● **What the exercise asks**
Reproduce exactly the lines from the one that holds "In what direction did the cyan" through the last line of the entries, both ends included, but not the pictures.

● **Supplied data**

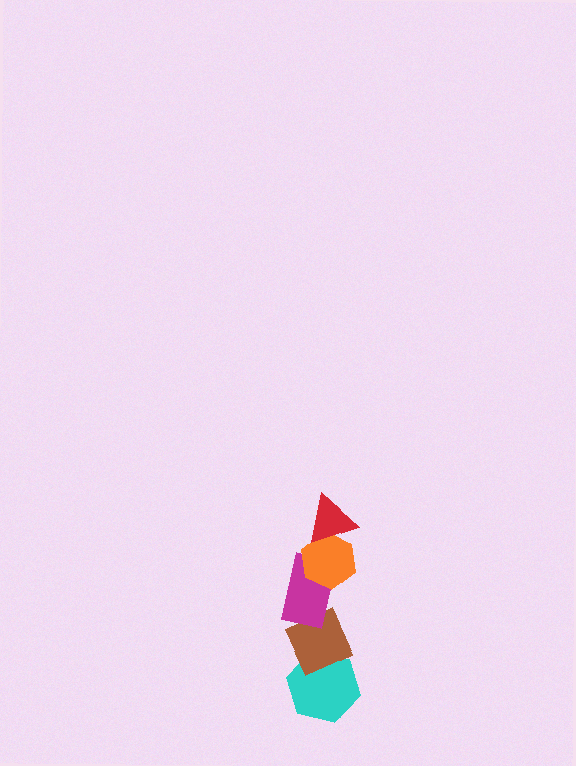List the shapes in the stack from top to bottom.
From top to bottom: the red triangle, the orange hexagon, the magenta rectangle, the brown diamond, the cyan hexagon.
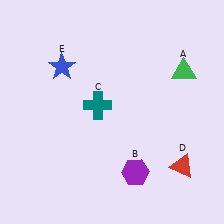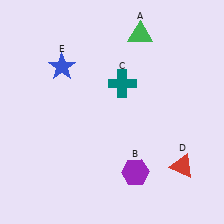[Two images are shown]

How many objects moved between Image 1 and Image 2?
2 objects moved between the two images.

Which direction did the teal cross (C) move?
The teal cross (C) moved up and to the right.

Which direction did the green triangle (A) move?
The green triangle (A) moved up and to the left.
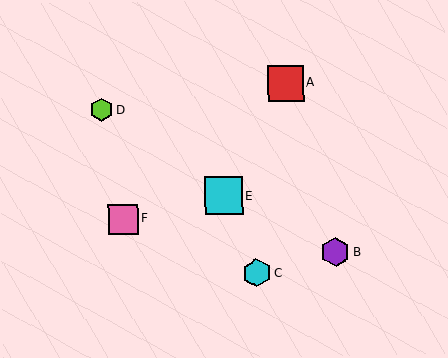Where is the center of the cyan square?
The center of the cyan square is at (224, 196).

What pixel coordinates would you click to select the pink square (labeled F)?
Click at (123, 219) to select the pink square F.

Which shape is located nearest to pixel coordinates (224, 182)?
The cyan square (labeled E) at (224, 196) is nearest to that location.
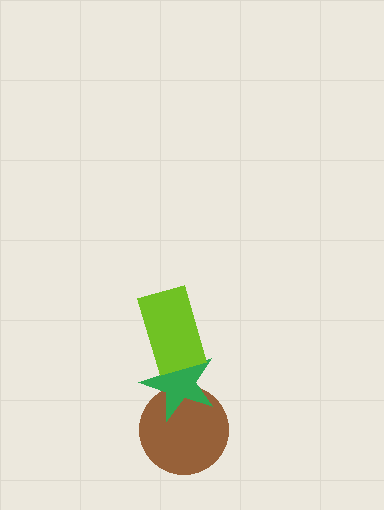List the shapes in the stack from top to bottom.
From top to bottom: the lime rectangle, the green star, the brown circle.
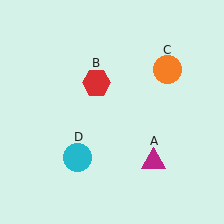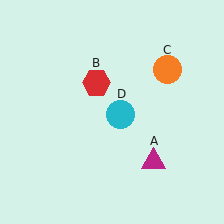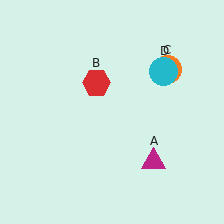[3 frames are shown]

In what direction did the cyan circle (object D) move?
The cyan circle (object D) moved up and to the right.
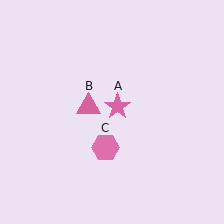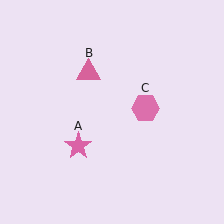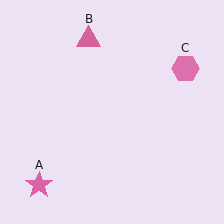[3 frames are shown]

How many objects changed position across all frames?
3 objects changed position: pink star (object A), pink triangle (object B), pink hexagon (object C).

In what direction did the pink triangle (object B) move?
The pink triangle (object B) moved up.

● **Output of the task**
In what direction did the cyan circle (object D) move?
The cyan circle (object D) moved up and to the right.
[3 frames are shown]

How many objects changed position across all frames?
3 objects changed position: pink star (object A), pink triangle (object B), pink hexagon (object C).

In what direction did the pink triangle (object B) move?
The pink triangle (object B) moved up.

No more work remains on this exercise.